WRITTEN REQUEST: Transcribe the records below exactly as they appear.

-------- MATERIAL --------

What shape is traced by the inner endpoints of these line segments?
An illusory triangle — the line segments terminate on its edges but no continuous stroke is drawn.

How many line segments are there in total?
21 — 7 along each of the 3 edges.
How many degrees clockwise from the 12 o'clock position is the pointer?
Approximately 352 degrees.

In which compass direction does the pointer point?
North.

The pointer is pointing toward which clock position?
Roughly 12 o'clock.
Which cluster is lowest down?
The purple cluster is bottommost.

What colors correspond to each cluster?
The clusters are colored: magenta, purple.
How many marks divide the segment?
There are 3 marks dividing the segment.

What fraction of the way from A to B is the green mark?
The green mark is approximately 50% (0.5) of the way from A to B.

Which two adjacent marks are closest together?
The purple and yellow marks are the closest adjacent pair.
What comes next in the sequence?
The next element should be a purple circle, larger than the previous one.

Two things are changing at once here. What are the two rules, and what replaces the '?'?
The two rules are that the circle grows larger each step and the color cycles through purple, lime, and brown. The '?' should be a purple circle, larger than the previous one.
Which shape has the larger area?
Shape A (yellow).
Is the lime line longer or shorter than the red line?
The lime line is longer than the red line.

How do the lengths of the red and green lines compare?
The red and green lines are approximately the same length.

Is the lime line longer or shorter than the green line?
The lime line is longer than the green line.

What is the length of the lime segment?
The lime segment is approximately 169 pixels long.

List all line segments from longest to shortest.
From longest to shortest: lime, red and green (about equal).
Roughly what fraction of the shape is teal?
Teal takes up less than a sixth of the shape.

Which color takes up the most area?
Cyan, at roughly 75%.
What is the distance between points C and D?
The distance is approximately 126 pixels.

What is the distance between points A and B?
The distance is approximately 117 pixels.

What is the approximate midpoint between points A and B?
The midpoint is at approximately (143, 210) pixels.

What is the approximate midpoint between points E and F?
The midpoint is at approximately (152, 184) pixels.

--------

RESPONSE TO THIS EXERCISE:
What shape is traced by the inner endpoints of these line segments?
An illusory triangle — the line segments terminate on its edges but no continuous stroke is drawn.

How many line segments are there in total?
21 — 7 along each of the 3 edges.
How many degrees clockwise from the 12 o'clock position is the pointer?
Approximately 352 degrees.

In which compass direction does the pointer point?
North.

The pointer is pointing toward which clock position?
Roughly 12 o'clock.
Which cluster is lowest down?
The purple cluster is bottommost.

What colors correspond to each cluster?
The clusters are colored: magenta, purple.
How many marks divide the segment?
There are 3 marks dividing the segment.

What fraction of the way from A to B is the green mark?
The green mark is approximately 50% (0.5) of the way from A to B.

Which two adjacent marks are closest together?
The purple and yellow marks are the closest adjacent pair.
What comes next in the sequence?
The next element should be a purple circle, larger than the previous one.

Two things are changing at once here. What are the two rules, and what replaces the '?'?
The two rules are that the circle grows larger each step and the color cycles through purple, lime, and brown. The '?' should be a purple circle, larger than the previous one.
Which shape has the larger area?
Shape A (yellow).
Is the lime line longer or shorter than the red line?
The lime line is longer than the red line.

How do the lengths of the red and green lines compare?
The red and green lines are approximately the same length.

Is the lime line longer or shorter than the green line?
The lime line is longer than the green line.

What is the length of the lime segment?
The lime segment is approximately 169 pixels long.

List all line segments from longest to shortest.
From longest to shortest: lime, red and green (about equal).
Roughly what fraction of the shape is teal?
Teal takes up less than a sixth of the shape.

Which color takes up the most area?
Cyan, at roughly 75%.
What is the distance between points C and D?
The distance is approximately 126 pixels.

What is the distance between points A and B?
The distance is approximately 117 pixels.

What is the approximate midpoint between points A and B?
The midpoint is at approximately (143, 210) pixels.

What is the approximate midpoint between points E and F?
The midpoint is at approximately (152, 184) pixels.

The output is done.